Goal of the exercise:
Quote the listing below in its entirety, omitting every image.

Material provided:
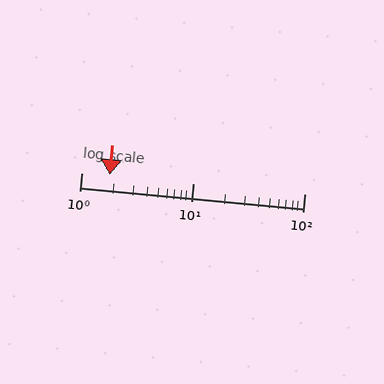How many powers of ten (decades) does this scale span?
The scale spans 2 decades, from 1 to 100.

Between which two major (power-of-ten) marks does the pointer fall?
The pointer is between 1 and 10.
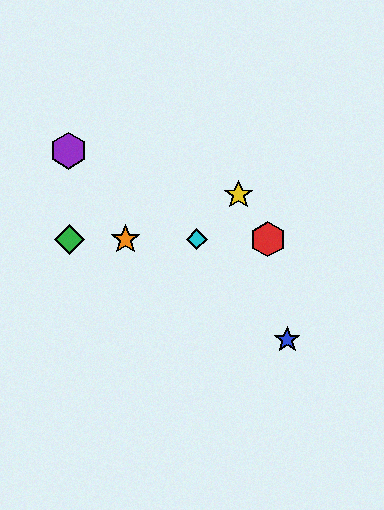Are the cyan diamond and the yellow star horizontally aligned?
No, the cyan diamond is at y≈239 and the yellow star is at y≈195.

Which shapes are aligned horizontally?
The red hexagon, the green diamond, the orange star, the cyan diamond are aligned horizontally.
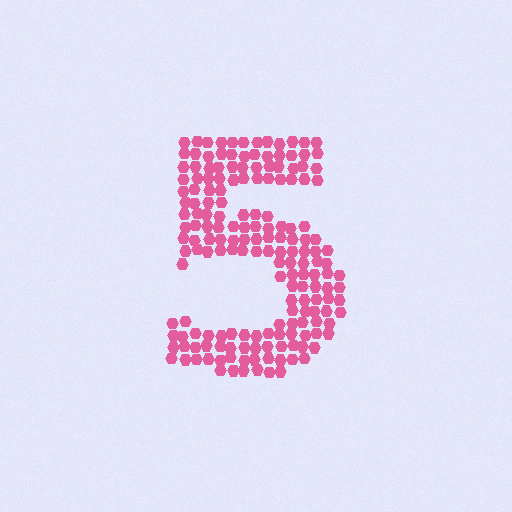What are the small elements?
The small elements are hexagons.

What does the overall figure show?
The overall figure shows the digit 5.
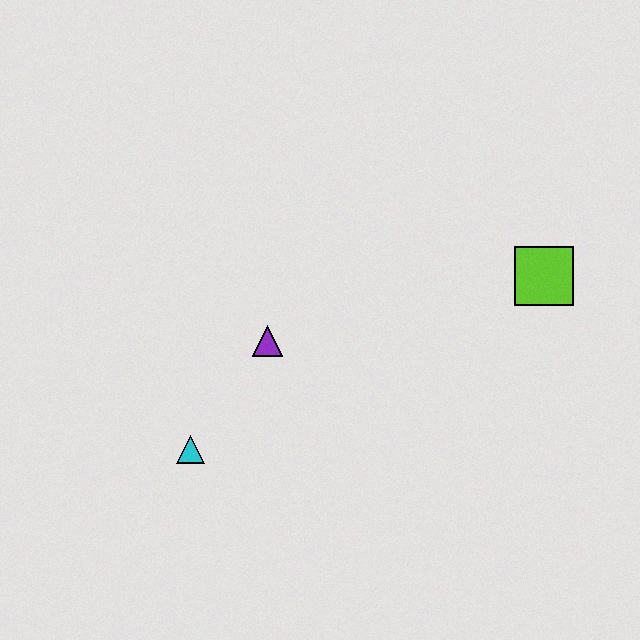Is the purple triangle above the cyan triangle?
Yes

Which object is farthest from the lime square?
The cyan triangle is farthest from the lime square.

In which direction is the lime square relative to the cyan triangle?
The lime square is to the right of the cyan triangle.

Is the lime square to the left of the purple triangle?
No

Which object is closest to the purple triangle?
The cyan triangle is closest to the purple triangle.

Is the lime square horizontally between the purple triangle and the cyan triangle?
No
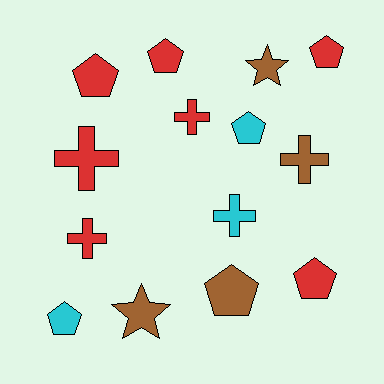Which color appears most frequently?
Red, with 7 objects.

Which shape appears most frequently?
Pentagon, with 7 objects.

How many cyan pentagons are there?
There are 2 cyan pentagons.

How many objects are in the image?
There are 14 objects.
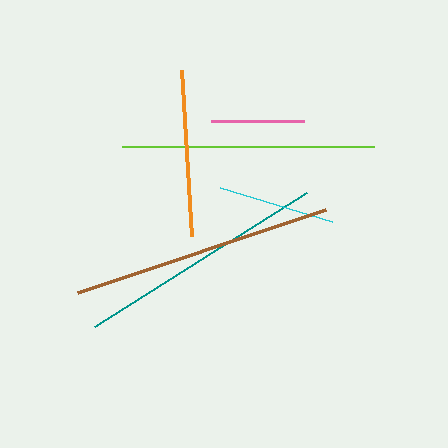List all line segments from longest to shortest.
From longest to shortest: brown, lime and teal (about equal), orange, cyan, pink.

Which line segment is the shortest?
The pink line is the shortest at approximately 93 pixels.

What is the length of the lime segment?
The lime segment is approximately 253 pixels long.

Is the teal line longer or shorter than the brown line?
The brown and teal lines are approximately the same length (about 262 and 251 pixels).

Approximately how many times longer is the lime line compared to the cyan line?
The lime line is approximately 2.2 times the length of the cyan line.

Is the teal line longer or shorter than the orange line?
The teal line is longer than the orange line.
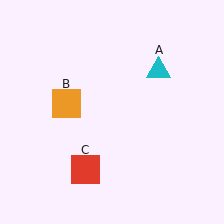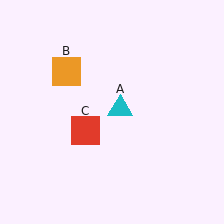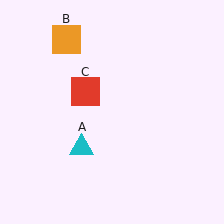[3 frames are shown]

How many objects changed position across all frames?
3 objects changed position: cyan triangle (object A), orange square (object B), red square (object C).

Task output:
How many powers of ten (decades) does this scale span?
The scale spans 2 decades, from 1 to 100.

Between which two major (power-of-ten) marks does the pointer fall?
The pointer is between 1 and 10.
Are the cyan diamond and the yellow star horizontally aligned?
No, the cyan diamond is at y≈239 and the yellow star is at y≈195.

Which shapes are aligned horizontally?
The red hexagon, the green diamond, the orange star, the cyan diamond are aligned horizontally.
What are the small elements?
The small elements are hexagons.

What does the overall figure show?
The overall figure shows the digit 5.
Is the purple triangle above the cyan triangle?
Yes

Which object is farthest from the lime square?
The cyan triangle is farthest from the lime square.

In which direction is the lime square relative to the cyan triangle?
The lime square is to the right of the cyan triangle.

Is the lime square to the left of the purple triangle?
No

Which object is closest to the purple triangle?
The cyan triangle is closest to the purple triangle.

Is the lime square horizontally between the purple triangle and the cyan triangle?
No
Which color appears most frequently?
Red, with 7 objects.

Which shape appears most frequently?
Pentagon, with 7 objects.

How many cyan pentagons are there?
There are 2 cyan pentagons.

How many objects are in the image?
There are 14 objects.
List all line segments from longest to shortest.
From longest to shortest: brown, lime and teal (about equal), orange, cyan, pink.

Which line segment is the shortest?
The pink line is the shortest at approximately 93 pixels.

What is the length of the lime segment?
The lime segment is approximately 253 pixels long.

Is the teal line longer or shorter than the brown line?
The brown and teal lines are approximately the same length (about 262 and 251 pixels).

Approximately how many times longer is the lime line compared to the cyan line?
The lime line is approximately 2.2 times the length of the cyan line.

Is the teal line longer or shorter than the orange line?
The teal line is longer than the orange line.
[3 frames are shown]

How many objects changed position across all frames?
3 objects changed position: cyan triangle (object A), orange square (object B), red square (object C).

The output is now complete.